THE TASK
Omit every image, and transcribe the remaining entries exactly as given.

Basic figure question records
+ + + + + + +

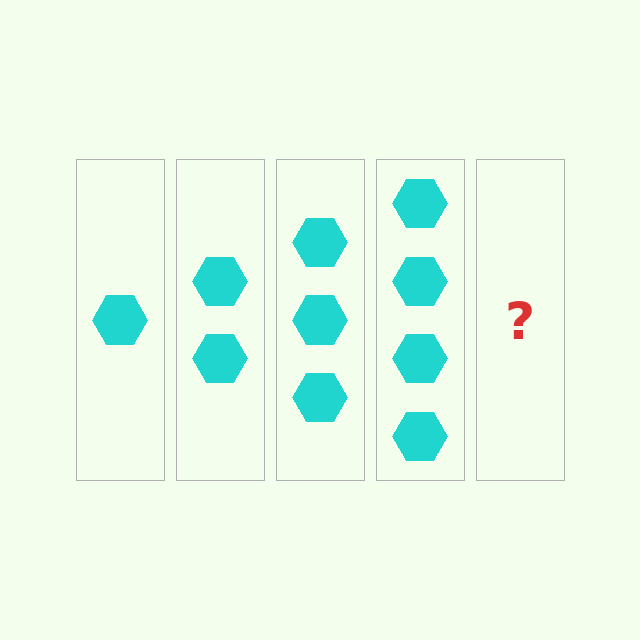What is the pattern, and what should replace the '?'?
The pattern is that each step adds one more hexagon. The '?' should be 5 hexagons.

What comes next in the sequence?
The next element should be 5 hexagons.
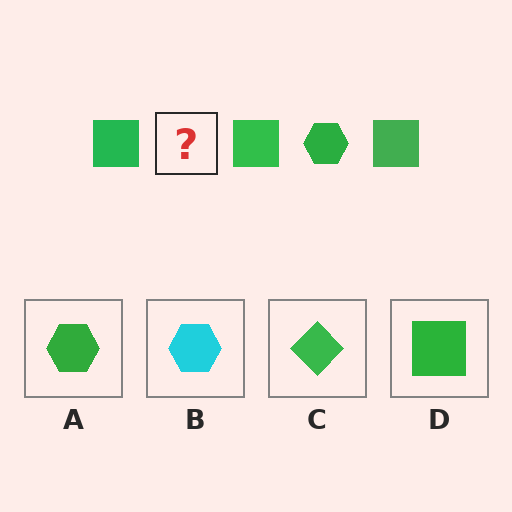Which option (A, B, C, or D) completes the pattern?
A.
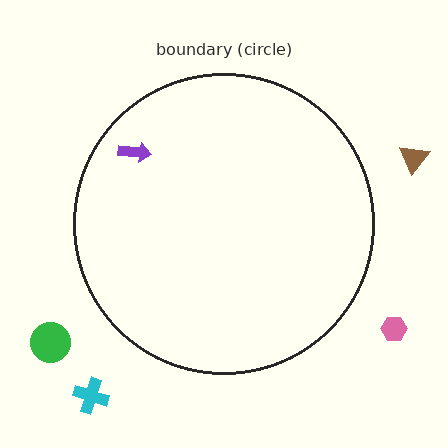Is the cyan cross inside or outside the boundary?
Outside.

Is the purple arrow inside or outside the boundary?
Inside.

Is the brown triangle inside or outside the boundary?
Outside.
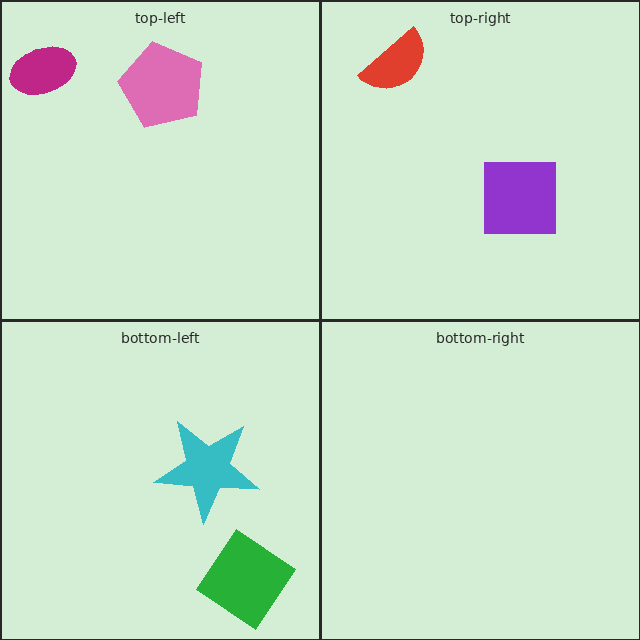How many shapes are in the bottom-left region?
2.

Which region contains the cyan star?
The bottom-left region.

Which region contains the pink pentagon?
The top-left region.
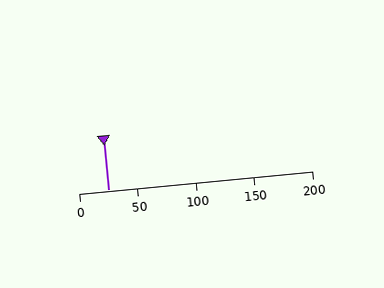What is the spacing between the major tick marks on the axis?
The major ticks are spaced 50 apart.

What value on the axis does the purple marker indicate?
The marker indicates approximately 25.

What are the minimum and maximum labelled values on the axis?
The axis runs from 0 to 200.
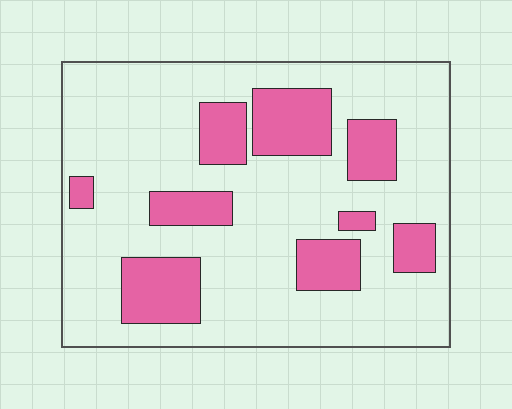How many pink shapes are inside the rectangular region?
9.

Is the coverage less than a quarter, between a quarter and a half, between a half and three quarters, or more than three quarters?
Less than a quarter.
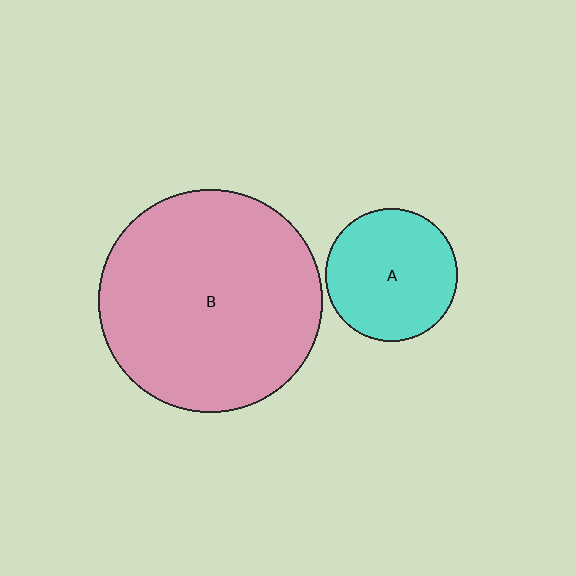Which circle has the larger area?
Circle B (pink).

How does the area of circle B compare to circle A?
Approximately 2.8 times.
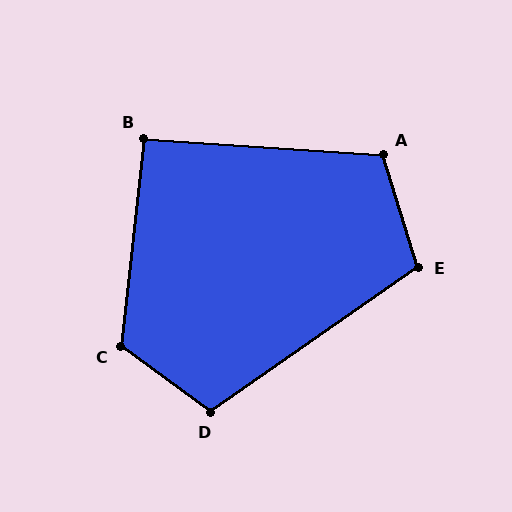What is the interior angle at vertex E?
Approximately 108 degrees (obtuse).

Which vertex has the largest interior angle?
C, at approximately 120 degrees.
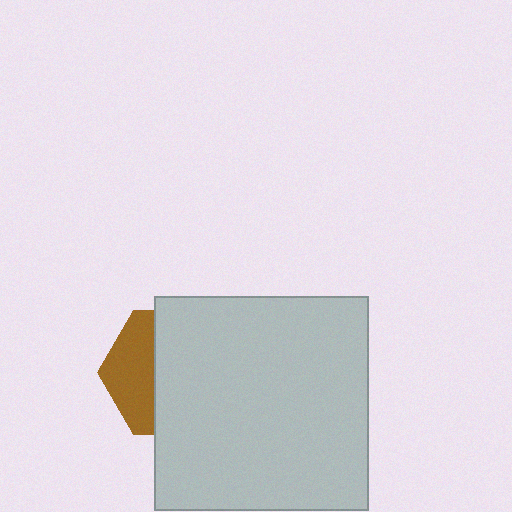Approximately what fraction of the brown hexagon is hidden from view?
Roughly 65% of the brown hexagon is hidden behind the light gray square.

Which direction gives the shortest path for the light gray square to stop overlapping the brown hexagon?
Moving right gives the shortest separation.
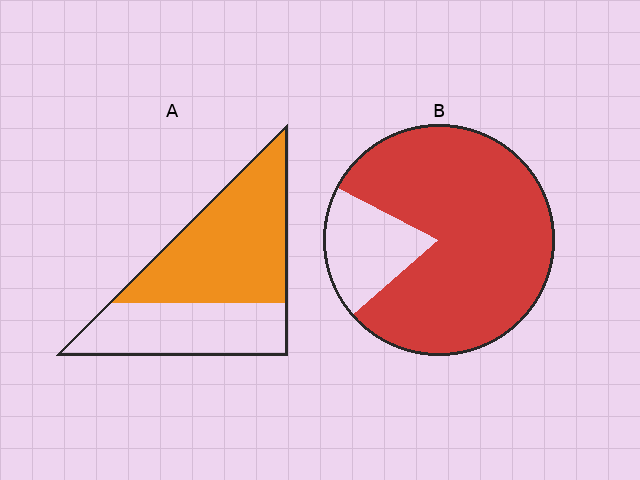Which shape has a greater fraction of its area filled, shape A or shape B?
Shape B.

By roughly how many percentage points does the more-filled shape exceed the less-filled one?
By roughly 20 percentage points (B over A).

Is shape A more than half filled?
Yes.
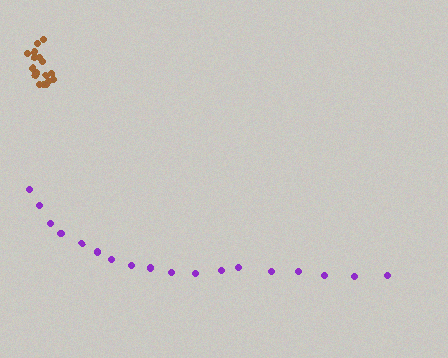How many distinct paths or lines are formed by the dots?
There are 2 distinct paths.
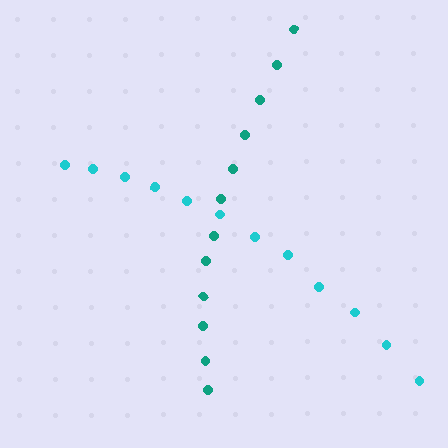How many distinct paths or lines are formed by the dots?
There are 2 distinct paths.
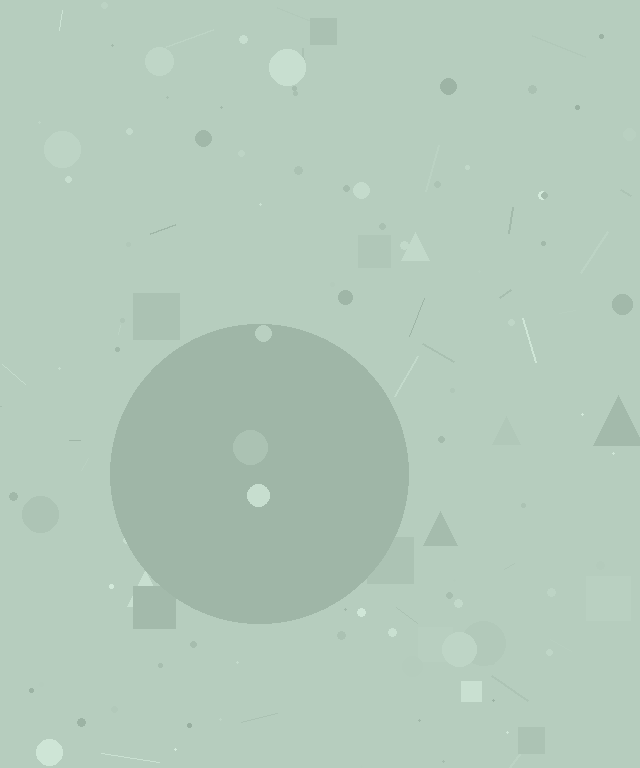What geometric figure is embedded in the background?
A circle is embedded in the background.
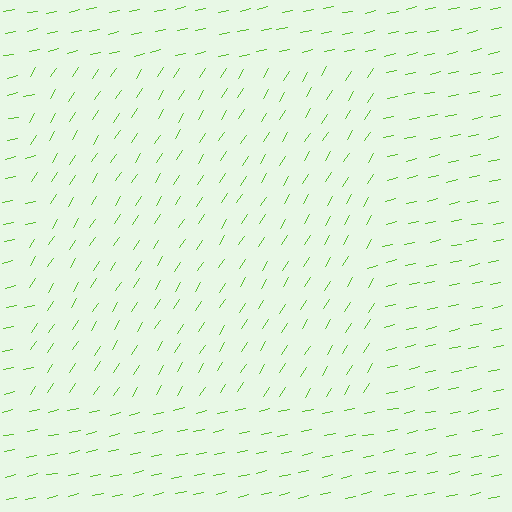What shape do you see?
I see a rectangle.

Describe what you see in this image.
The image is filled with small lime line segments. A rectangle region in the image has lines oriented differently from the surrounding lines, creating a visible texture boundary.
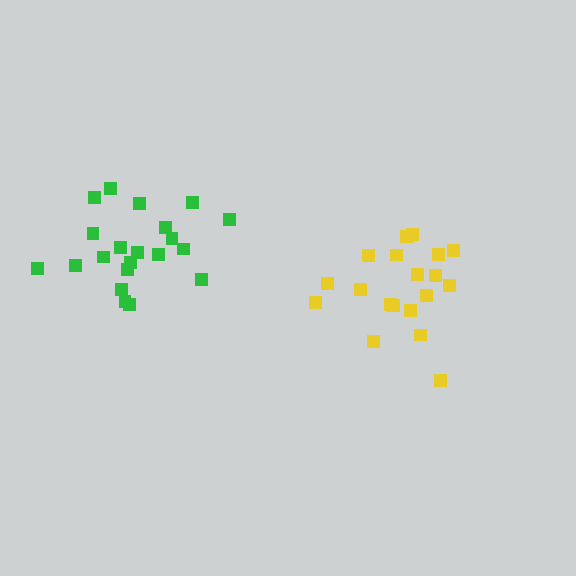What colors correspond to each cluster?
The clusters are colored: yellow, green.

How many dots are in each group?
Group 1: 19 dots, Group 2: 21 dots (40 total).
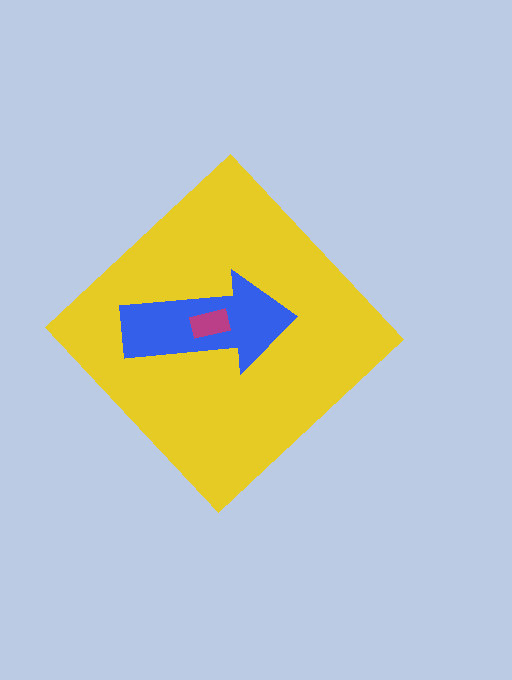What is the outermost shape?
The yellow diamond.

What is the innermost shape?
The magenta rectangle.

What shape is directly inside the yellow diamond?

+ + + + + + +

OUTPUT FOR THIS TASK
What is the pattern, and what should replace the '?'?
The pattern is that each step adds one more hexagon. The '?' should be 5 hexagons.

What comes next in the sequence?
The next element should be 5 hexagons.
Which option (A, B, C, or D) completes the pattern?
A.
Is the cyan cross inside or outside the boundary?
Outside.

Is the purple arrow inside or outside the boundary?
Inside.

Is the brown triangle inside or outside the boundary?
Outside.
How many shapes are in the bottom-left region?
2.

Which region contains the cyan star?
The bottom-left region.

Which region contains the pink pentagon?
The top-left region.
What is the spacing between the major tick marks on the axis?
The major ticks are spaced 50 apart.

What value on the axis does the purple marker indicate?
The marker indicates approximately 25.

What are the minimum and maximum labelled values on the axis?
The axis runs from 0 to 200.
How many pink shapes are inside the rectangular region?
9.

Is the coverage less than a quarter, between a quarter and a half, between a half and three quarters, or more than three quarters?
Less than a quarter.
Which circle has the larger area?
Circle B (pink).

How does the area of circle B compare to circle A?
Approximately 2.8 times.
What is the interior angle at vertex E?
Approximately 108 degrees (obtuse).

Which vertex has the largest interior angle?
C, at approximately 120 degrees.
Approximately what fraction of the brown hexagon is hidden from view?
Roughly 65% of the brown hexagon is hidden behind the light gray square.

Which direction gives the shortest path for the light gray square to stop overlapping the brown hexagon?
Moving right gives the shortest separation.
Which shape has a greater fraction of its area filled, shape A or shape B?
Shape B.

By roughly how many percentage points does the more-filled shape exceed the less-filled one?
By roughly 20 percentage points (B over A).

Is shape A more than half filled?
Yes.
How many distinct paths or lines are formed by the dots?
There are 2 distinct paths.
How many distinct paths or lines are formed by the dots?
There are 2 distinct paths.
What geometric figure is embedded in the background?
A circle is embedded in the background.
What shape do you see?
I see a rectangle.

Describe what you see in this image.
The image is filled with small lime line segments. A rectangle region in the image has lines oriented differently from the surrounding lines, creating a visible texture boundary.
What colors correspond to each cluster?
The clusters are colored: yellow, green.

How many dots are in each group?
Group 1: 19 dots, Group 2: 21 dots (40 total).
What is the outermost shape?
The yellow diamond.

What is the innermost shape?
The magenta rectangle.

What shape is directly inside the yellow diamond?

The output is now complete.